• Objective: Starting at the line that contains "If you added dots to region A", restate each line word for word through the final line of the data, keeping both ends.

================================

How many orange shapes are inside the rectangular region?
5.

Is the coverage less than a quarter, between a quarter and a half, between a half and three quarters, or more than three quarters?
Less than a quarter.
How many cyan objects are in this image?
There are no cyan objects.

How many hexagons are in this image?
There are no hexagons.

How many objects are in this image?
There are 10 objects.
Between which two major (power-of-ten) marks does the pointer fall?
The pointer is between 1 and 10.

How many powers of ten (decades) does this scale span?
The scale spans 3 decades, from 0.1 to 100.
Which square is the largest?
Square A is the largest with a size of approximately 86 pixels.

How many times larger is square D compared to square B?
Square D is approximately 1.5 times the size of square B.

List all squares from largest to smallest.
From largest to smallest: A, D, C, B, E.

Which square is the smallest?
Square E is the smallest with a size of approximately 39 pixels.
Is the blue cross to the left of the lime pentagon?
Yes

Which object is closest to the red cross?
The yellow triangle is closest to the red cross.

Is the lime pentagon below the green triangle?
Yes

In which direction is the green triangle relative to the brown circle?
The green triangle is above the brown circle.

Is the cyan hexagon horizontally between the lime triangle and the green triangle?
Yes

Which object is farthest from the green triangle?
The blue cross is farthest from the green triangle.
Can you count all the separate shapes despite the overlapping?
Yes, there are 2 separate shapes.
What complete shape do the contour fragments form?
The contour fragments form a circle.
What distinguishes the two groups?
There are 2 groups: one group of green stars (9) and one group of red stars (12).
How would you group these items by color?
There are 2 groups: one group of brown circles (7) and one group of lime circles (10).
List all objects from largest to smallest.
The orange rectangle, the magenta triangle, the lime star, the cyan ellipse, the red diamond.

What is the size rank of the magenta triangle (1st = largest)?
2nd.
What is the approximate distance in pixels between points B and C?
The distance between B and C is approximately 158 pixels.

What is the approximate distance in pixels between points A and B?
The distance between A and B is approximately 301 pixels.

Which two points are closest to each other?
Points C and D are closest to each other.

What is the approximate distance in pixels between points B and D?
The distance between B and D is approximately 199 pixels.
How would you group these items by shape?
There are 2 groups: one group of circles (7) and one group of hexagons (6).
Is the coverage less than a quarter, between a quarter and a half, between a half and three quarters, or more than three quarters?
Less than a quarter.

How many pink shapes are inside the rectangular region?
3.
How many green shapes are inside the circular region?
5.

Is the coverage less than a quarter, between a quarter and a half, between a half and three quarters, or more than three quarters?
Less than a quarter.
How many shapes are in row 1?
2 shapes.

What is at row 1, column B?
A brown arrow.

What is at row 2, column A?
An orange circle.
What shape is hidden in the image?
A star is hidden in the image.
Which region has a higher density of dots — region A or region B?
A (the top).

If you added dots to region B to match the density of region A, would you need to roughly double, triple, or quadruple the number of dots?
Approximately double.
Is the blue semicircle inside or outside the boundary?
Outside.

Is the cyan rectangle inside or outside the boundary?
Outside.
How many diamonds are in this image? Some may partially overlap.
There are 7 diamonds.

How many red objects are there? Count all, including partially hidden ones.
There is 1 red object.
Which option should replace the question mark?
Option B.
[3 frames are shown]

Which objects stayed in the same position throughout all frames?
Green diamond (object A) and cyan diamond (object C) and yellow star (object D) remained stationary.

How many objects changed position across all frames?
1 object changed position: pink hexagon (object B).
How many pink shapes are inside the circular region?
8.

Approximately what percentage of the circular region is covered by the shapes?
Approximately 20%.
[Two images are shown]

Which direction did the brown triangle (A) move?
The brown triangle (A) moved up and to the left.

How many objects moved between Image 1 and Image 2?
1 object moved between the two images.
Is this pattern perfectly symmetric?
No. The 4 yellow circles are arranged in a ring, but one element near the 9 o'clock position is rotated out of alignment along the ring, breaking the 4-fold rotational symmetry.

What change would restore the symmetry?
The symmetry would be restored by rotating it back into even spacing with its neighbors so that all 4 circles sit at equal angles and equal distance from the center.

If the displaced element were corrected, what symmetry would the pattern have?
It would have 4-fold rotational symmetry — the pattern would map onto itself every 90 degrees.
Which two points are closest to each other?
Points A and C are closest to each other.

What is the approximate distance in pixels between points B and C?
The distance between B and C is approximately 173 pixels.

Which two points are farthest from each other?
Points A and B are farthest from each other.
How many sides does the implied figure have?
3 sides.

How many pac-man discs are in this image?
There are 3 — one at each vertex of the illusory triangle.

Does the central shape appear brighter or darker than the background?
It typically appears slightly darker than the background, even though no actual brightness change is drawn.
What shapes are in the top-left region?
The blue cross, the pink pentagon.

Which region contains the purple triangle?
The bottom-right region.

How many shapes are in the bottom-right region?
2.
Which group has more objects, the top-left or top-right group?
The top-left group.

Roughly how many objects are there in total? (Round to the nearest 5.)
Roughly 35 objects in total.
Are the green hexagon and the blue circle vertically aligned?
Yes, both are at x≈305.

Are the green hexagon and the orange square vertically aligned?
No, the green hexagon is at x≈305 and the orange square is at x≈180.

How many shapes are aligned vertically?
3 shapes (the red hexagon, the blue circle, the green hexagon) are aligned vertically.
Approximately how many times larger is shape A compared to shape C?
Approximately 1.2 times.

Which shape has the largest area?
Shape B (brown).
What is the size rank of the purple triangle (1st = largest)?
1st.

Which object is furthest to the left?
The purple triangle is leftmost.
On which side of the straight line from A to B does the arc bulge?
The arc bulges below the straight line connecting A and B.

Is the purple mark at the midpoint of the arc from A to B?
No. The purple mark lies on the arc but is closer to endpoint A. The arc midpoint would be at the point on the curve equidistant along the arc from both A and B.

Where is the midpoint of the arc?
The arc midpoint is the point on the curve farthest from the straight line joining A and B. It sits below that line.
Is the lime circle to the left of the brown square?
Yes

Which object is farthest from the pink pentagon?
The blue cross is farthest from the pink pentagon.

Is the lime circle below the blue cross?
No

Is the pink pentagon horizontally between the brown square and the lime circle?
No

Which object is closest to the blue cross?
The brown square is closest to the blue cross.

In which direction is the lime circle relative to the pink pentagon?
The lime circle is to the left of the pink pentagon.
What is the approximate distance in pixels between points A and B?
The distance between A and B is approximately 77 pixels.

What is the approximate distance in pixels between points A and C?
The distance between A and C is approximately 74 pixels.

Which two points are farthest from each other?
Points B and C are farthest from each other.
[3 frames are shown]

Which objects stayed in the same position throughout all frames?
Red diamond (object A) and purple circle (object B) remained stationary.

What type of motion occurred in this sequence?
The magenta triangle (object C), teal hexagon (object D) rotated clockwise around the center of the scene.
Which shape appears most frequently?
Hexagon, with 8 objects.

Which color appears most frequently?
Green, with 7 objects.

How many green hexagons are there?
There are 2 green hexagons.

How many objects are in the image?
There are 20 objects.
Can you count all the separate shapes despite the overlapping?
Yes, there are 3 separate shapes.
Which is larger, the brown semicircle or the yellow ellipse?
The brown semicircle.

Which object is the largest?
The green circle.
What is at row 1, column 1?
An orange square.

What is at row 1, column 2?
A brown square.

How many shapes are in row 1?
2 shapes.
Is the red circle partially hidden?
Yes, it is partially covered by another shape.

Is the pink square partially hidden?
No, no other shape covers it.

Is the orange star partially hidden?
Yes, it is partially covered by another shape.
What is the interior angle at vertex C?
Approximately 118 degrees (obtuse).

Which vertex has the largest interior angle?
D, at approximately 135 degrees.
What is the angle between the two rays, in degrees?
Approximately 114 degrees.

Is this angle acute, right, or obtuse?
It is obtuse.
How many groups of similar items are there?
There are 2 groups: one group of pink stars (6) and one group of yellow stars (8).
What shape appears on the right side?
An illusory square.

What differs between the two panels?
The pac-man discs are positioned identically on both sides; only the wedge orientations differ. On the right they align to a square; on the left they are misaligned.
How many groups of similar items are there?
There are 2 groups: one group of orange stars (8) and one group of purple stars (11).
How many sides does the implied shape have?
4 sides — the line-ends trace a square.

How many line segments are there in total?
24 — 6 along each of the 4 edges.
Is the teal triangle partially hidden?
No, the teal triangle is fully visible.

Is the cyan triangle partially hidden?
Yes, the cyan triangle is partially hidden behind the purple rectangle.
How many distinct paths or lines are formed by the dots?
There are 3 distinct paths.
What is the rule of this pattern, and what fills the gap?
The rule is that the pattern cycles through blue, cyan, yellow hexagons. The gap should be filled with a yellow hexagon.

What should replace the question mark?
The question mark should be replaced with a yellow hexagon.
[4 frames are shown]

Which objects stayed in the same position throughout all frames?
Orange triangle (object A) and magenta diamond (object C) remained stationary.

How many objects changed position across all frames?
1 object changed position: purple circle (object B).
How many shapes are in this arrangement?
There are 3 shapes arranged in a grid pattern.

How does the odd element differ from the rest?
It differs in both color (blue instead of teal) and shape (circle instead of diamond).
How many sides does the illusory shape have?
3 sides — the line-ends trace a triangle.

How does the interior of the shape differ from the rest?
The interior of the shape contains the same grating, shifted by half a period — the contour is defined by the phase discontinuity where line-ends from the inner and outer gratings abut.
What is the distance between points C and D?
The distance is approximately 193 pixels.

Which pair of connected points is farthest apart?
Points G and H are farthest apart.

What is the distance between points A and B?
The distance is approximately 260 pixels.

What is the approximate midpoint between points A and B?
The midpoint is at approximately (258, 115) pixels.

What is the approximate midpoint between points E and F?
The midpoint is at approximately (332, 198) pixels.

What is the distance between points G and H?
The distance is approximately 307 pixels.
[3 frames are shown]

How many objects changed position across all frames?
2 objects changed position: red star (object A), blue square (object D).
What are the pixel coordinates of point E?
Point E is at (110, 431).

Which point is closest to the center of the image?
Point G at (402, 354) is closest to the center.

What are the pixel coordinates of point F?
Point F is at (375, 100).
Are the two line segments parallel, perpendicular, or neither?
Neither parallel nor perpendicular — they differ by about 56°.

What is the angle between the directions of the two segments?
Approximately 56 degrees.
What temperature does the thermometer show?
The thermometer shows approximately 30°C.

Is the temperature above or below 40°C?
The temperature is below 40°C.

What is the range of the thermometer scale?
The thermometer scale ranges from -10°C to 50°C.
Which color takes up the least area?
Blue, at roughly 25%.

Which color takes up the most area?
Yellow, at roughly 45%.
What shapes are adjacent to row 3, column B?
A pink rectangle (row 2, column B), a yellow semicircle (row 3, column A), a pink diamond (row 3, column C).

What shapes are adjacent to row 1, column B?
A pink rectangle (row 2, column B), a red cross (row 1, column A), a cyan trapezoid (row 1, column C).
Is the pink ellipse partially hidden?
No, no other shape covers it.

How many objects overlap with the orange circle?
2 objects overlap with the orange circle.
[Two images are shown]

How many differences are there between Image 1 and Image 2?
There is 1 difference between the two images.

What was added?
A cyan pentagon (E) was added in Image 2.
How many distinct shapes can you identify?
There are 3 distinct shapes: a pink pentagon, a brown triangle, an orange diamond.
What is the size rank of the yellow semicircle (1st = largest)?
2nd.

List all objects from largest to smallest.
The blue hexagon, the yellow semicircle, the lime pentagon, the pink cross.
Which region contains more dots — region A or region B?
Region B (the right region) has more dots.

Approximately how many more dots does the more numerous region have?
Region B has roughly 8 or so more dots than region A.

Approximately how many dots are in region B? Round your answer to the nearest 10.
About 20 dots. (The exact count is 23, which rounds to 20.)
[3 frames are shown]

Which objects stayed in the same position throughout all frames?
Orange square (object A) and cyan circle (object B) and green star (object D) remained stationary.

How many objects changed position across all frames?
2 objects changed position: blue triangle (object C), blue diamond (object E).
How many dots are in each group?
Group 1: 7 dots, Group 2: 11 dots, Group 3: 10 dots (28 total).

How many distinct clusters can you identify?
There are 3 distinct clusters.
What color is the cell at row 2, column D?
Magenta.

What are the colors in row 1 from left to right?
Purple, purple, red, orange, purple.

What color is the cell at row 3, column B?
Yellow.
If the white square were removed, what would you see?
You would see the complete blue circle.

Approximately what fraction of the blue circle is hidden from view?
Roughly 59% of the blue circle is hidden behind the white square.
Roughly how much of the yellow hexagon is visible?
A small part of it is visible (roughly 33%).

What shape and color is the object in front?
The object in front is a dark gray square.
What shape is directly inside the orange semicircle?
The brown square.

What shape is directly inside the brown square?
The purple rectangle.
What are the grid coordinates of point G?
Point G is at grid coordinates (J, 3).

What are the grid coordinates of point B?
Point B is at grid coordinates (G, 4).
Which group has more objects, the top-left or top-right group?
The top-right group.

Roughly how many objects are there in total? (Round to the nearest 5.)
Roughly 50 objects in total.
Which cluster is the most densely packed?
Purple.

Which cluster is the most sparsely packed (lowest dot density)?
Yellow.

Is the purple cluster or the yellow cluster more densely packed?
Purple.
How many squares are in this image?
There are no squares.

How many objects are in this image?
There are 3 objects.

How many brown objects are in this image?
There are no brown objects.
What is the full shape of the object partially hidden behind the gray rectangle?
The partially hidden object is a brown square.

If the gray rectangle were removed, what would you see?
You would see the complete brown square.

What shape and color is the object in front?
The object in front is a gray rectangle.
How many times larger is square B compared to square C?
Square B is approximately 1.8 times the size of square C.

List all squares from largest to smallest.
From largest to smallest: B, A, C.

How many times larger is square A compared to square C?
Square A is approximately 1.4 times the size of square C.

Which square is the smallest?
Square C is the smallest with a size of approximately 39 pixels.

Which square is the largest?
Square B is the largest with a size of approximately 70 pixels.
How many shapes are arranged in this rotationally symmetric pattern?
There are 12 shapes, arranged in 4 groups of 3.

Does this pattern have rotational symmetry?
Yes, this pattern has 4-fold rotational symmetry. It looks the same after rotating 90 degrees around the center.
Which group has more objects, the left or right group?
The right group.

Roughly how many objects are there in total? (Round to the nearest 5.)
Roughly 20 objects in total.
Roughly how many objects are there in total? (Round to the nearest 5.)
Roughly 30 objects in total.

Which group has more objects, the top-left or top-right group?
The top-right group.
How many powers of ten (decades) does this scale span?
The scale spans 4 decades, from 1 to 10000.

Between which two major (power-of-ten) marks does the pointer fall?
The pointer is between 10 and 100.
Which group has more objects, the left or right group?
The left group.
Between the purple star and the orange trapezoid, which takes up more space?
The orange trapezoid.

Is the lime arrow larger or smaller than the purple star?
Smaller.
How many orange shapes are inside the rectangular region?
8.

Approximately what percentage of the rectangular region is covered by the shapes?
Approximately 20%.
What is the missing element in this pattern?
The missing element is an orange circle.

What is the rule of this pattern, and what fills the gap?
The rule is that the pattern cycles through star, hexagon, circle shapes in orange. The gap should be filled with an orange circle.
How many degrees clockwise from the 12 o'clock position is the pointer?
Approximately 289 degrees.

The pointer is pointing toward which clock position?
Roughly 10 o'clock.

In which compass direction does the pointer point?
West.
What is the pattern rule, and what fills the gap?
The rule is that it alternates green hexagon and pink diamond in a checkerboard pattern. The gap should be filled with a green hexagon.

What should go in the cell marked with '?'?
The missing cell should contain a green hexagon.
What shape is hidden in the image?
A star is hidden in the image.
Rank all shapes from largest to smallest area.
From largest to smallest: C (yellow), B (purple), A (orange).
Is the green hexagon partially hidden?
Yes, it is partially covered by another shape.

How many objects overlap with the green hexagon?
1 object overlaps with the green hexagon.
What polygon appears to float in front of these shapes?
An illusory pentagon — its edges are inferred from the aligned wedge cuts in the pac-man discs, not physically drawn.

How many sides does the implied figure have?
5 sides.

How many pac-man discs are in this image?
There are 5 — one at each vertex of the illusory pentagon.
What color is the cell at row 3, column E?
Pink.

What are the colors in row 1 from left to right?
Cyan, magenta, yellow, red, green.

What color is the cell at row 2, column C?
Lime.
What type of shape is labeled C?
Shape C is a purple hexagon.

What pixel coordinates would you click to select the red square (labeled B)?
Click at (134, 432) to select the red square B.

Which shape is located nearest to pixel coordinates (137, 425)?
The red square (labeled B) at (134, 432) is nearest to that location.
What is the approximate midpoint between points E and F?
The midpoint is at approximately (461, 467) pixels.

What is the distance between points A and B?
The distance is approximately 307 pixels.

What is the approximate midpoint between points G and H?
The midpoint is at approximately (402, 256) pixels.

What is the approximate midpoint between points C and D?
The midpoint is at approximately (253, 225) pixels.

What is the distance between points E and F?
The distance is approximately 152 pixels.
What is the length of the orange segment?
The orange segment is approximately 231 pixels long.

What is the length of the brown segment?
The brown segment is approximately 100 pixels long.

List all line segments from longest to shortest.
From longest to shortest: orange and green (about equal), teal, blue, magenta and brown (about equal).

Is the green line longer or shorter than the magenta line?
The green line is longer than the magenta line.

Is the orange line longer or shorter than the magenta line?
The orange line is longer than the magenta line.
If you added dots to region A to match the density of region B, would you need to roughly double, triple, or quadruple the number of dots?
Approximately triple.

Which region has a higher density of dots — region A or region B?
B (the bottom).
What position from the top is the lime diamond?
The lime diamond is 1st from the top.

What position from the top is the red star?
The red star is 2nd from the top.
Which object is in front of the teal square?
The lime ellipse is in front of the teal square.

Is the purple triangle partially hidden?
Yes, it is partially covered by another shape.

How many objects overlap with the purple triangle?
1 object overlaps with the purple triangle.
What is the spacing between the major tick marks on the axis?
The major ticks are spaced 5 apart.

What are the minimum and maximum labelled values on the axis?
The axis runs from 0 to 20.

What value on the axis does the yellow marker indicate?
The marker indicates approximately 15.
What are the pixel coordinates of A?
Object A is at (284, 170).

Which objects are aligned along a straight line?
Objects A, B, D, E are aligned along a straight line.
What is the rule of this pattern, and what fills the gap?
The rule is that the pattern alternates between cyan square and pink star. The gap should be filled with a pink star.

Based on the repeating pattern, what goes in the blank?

================================

• Result:
If you added dots to region A to match the density of region B, would you need to roughly double, triple, or quadruple the number of dots?
Approximately triple.

Which region has a higher density of dots — region A or region B?
B (the bottom).
What position from the top is the lime diamond?
The lime diamond is 1st from the top.

What position from the top is the red star?
The red star is 2nd from the top.
Which object is in front of the teal square?
The lime ellipse is in front of the teal square.

Is the purple triangle partially hidden?
Yes, it is partially covered by another shape.

How many objects overlap with the purple triangle?
1 object overlaps with the purple triangle.
What is the spacing between the major tick marks on the axis?
The major ticks are spaced 5 apart.

What are the minimum and maximum labelled values on the axis?
The axis runs from 0 to 20.

What value on the axis does the yellow marker indicate?
The marker indicates approximately 15.
What are the pixel coordinates of A?
Object A is at (284, 170).

Which objects are aligned along a straight line?
Objects A, B, D, E are aligned along a straight line.
What is the rule of this pattern, and what fills the gap?
The rule is that the pattern alternates between cyan square and pink star. The gap should be filled with a pink star.

Based on the repeating pattern, what goes in the blank?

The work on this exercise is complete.